Pictures in the listing should not be copied. Reproduce, word for word, each line from the one holding "What are the grid coordinates of point D?" through the final line.
:: Dataset entries
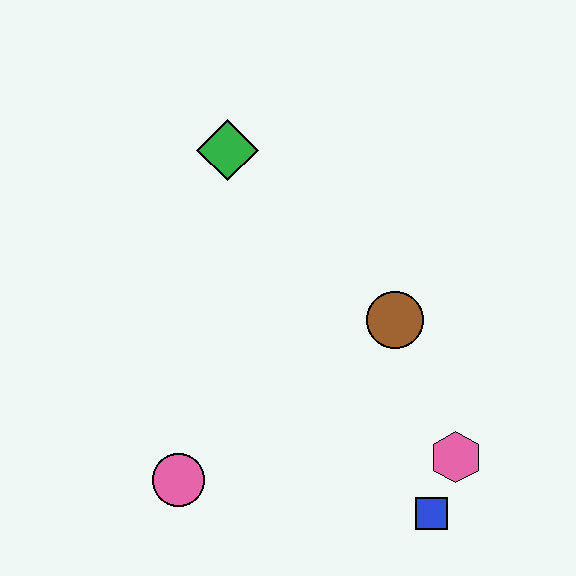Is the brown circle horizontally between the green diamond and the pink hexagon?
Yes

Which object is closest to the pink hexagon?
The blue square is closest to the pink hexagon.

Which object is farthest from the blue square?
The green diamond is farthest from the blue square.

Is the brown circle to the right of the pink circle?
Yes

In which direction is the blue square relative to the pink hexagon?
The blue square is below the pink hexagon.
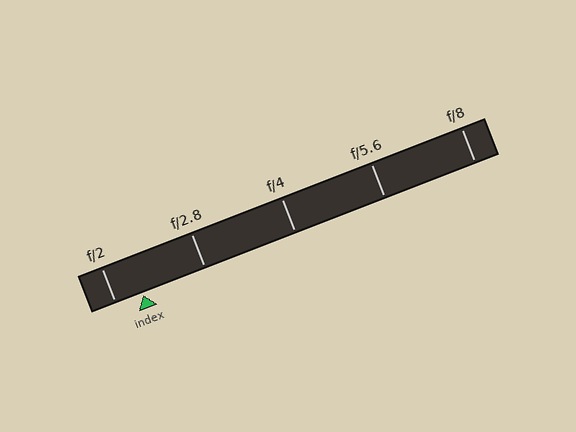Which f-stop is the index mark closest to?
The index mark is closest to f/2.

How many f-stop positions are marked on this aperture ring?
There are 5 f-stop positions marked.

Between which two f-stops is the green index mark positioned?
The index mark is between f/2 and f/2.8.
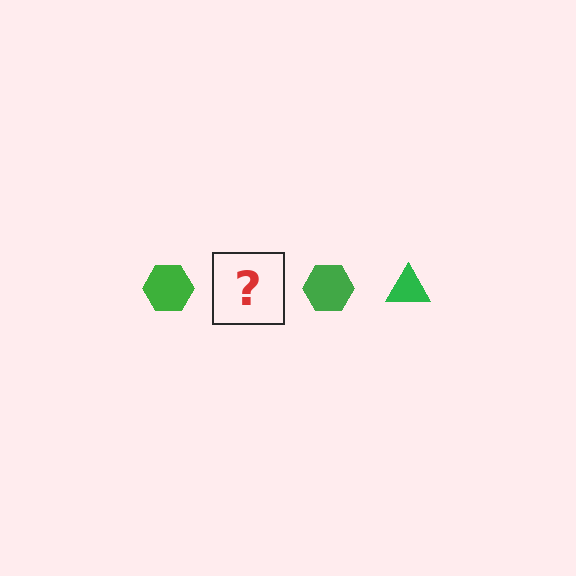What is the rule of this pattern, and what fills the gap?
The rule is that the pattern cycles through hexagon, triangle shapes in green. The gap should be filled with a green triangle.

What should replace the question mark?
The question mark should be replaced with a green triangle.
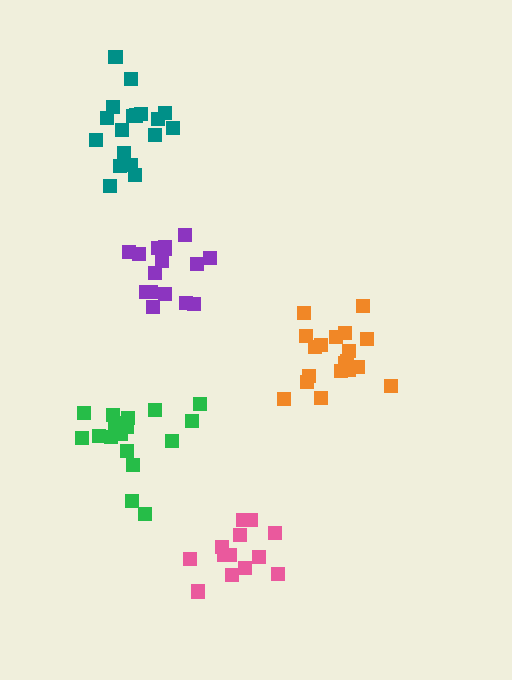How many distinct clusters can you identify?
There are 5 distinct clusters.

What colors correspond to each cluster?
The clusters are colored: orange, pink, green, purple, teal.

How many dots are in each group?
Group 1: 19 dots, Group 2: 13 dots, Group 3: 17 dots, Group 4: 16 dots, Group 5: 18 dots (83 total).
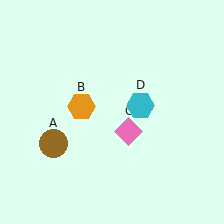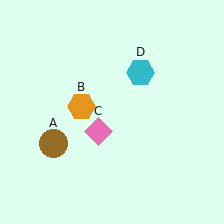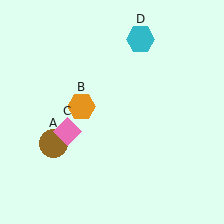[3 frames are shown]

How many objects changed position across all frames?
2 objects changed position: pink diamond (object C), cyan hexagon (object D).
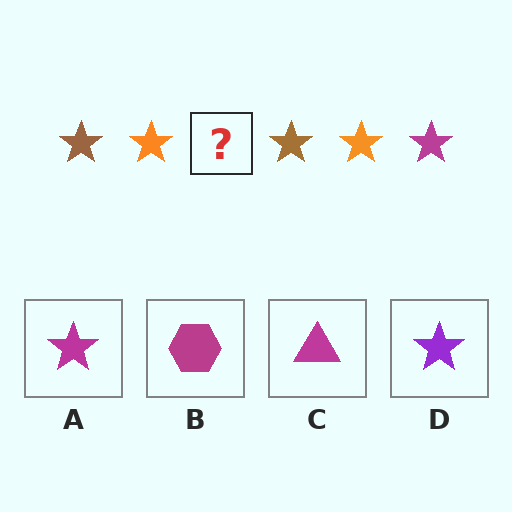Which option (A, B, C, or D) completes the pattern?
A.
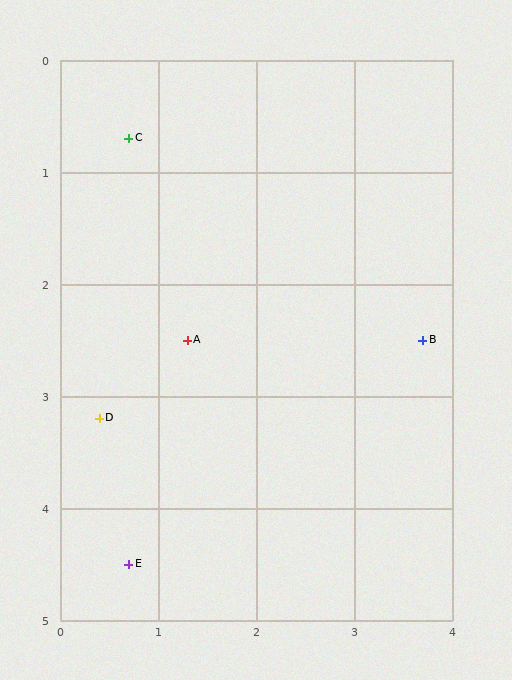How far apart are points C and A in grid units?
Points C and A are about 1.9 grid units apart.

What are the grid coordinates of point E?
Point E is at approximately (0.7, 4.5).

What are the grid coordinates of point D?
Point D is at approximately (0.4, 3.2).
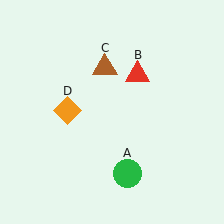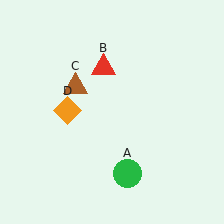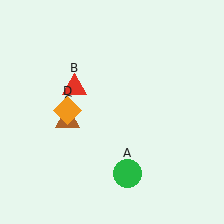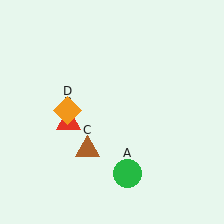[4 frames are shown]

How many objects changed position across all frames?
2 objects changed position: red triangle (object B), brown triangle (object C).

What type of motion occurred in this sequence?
::::
→ Full solution
What are the grid coordinates of point D?
Point D is at approximately (0.4, 3.2).
[4 frames are shown]

How many objects changed position across all frames?
2 objects changed position: red triangle (object B), brown triangle (object C).

What type of motion occurred in this sequence?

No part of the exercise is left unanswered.